• [Requirements] Write out each line beneath this one exactly as it reads.

• [Items]
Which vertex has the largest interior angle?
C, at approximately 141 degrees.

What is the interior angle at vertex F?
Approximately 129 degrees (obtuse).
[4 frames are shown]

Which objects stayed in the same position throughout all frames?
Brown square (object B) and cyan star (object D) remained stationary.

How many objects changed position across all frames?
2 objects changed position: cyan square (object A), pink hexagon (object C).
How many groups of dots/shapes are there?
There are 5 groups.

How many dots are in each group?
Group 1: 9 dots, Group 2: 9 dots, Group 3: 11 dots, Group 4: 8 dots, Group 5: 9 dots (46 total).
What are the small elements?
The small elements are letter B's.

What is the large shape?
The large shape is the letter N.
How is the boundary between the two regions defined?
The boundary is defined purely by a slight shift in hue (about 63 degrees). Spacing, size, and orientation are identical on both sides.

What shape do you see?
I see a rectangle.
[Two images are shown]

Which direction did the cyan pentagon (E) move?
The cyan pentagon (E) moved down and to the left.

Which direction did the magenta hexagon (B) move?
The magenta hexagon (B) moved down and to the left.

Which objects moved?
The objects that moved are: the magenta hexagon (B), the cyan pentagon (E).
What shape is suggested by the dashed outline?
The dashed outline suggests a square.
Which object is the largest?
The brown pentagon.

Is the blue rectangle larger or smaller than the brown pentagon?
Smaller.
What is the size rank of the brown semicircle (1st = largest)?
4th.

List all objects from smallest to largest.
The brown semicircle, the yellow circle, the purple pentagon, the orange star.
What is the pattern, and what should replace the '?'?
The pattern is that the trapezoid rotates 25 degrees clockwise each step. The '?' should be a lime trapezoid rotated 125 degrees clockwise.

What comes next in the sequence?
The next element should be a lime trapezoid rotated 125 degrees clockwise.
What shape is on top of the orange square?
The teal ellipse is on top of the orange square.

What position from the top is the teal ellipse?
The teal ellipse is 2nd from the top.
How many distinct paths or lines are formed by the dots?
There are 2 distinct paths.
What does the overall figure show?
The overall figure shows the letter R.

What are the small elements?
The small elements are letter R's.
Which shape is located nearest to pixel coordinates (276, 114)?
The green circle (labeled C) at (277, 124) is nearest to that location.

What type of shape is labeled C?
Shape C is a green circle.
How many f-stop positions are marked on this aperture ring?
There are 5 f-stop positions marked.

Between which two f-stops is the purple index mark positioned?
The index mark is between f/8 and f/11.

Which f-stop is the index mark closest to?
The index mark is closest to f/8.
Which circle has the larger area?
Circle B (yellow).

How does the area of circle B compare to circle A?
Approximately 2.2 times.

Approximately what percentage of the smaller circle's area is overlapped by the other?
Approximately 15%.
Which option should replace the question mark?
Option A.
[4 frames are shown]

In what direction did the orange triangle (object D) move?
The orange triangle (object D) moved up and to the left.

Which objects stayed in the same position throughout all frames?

• [Result of this task]
Which vertex has the largest interior angle?
C, at approximately 141 degrees.

What is the interior angle at vertex F?
Approximately 129 degrees (obtuse).
[4 frames are shown]

Which objects stayed in the same position throughout all frames?
Brown square (object B) and cyan star (object D) remained stationary.

How many objects changed position across all frames?
2 objects changed position: cyan square (object A), pink hexagon (object C).
How many groups of dots/shapes are there?
There are 5 groups.

How many dots are in each group?
Group 1: 9 dots, Group 2: 9 dots, Group 3: 11 dots, Group 4: 8 dots, Group 5: 9 dots (46 total).
What are the small elements?
The small elements are letter B's.

What is the large shape?
The large shape is the letter N.
How is the boundary between the two regions defined?
The boundary is defined purely by a slight shift in hue (about 63 degrees). Spacing, size, and orientation are identical on both sides.

What shape do you see?
I see a rectangle.
[Two images are shown]

Which direction did the cyan pentagon (E) move?
The cyan pentagon (E) moved down and to the left.

Which direction did the magenta hexagon (B) move?
The magenta hexagon (B) moved down and to the left.

Which objects moved?
The objects that moved are: the magenta hexagon (B), the cyan pentagon (E).
What shape is suggested by the dashed outline?
The dashed outline suggests a square.
Which object is the largest?
The brown pentagon.

Is the blue rectangle larger or smaller than the brown pentagon?
Smaller.
What is the size rank of the brown semicircle (1st = largest)?
4th.

List all objects from smallest to largest.
The brown semicircle, the yellow circle, the purple pentagon, the orange star.
What is the pattern, and what should replace the '?'?
The pattern is that the trapezoid rotates 25 degrees clockwise each step. The '?' should be a lime trapezoid rotated 125 degrees clockwise.

What comes next in the sequence?
The next element should be a lime trapezoid rotated 125 degrees clockwise.
What shape is on top of the orange square?
The teal ellipse is on top of the orange square.

What position from the top is the teal ellipse?
The teal ellipse is 2nd from the top.
How many distinct paths or lines are formed by the dots?
There are 2 distinct paths.
What does the overall figure show?
The overall figure shows the letter R.

What are the small elements?
The small elements are letter R's.
Which shape is located nearest to pixel coordinates (276, 114)?
The green circle (labeled C) at (277, 124) is nearest to that location.

What type of shape is labeled C?
Shape C is a green circle.
How many f-stop positions are marked on this aperture ring?
There are 5 f-stop positions marked.

Between which two f-stops is the purple index mark positioned?
The index mark is between f/8 and f/11.

Which f-stop is the index mark closest to?
The index mark is closest to f/8.
Which circle has the larger area?
Circle B (yellow).

How does the area of circle B compare to circle A?
Approximately 2.2 times.

Approximately what percentage of the smaller circle's area is overlapped by the other?
Approximately 15%.
Which option should replace the question mark?
Option A.
[4 frames are shown]

In what direction did the orange triangle (object D) move?
The orange triangle (object D) moved up and to the left.

Which objects stayed in the same position throughout all frames?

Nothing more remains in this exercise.